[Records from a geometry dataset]
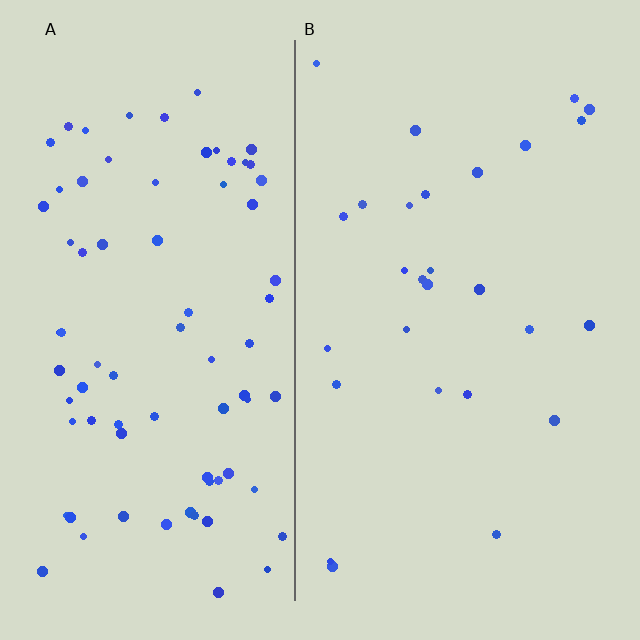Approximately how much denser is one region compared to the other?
Approximately 2.8× — region A over region B.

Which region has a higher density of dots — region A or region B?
A (the left).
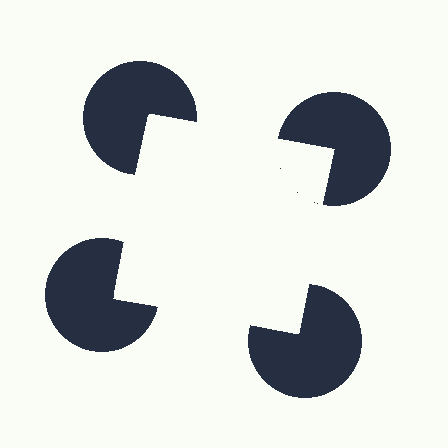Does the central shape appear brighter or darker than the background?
It typically appears slightly brighter than the background, even though no actual brightness change is drawn.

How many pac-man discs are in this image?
There are 4 — one at each vertex of the illusory square.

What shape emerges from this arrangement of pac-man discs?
An illusory square — its edges are inferred from the aligned wedge cuts in the pac-man discs, not physically drawn.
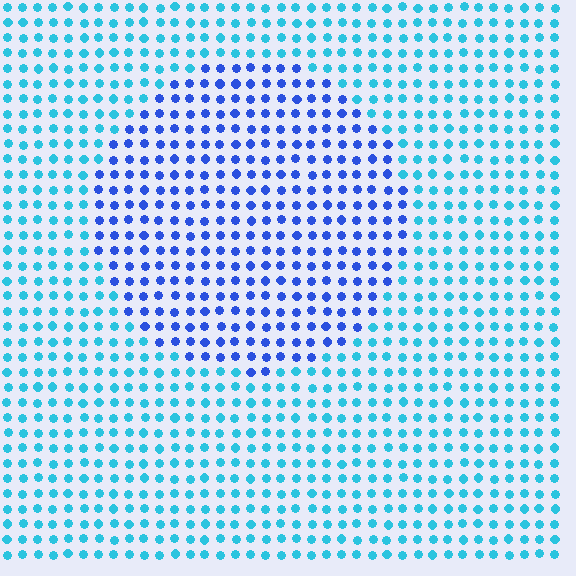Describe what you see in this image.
The image is filled with small cyan elements in a uniform arrangement. A circle-shaped region is visible where the elements are tinted to a slightly different hue, forming a subtle color boundary.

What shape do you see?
I see a circle.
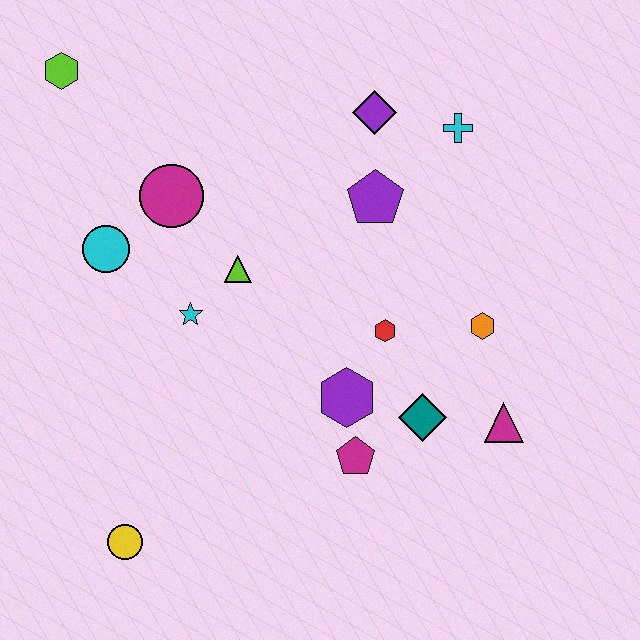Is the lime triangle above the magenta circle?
No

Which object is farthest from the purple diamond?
The yellow circle is farthest from the purple diamond.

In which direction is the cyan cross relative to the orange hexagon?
The cyan cross is above the orange hexagon.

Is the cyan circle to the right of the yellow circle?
No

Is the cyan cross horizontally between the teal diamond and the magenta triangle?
Yes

#### [WORK TO COMPLETE]
Write out the lines of the material from the one containing "Is the lime" through the last, exactly and only those. Leave every picture out.

#### [TASK OUTPUT]
Is the lime triangle above the magenta circle?
No

Which object is farthest from the purple diamond?
The yellow circle is farthest from the purple diamond.

In which direction is the cyan cross relative to the orange hexagon?
The cyan cross is above the orange hexagon.

Is the cyan circle to the right of the yellow circle?
No

Is the cyan cross horizontally between the teal diamond and the magenta triangle?
Yes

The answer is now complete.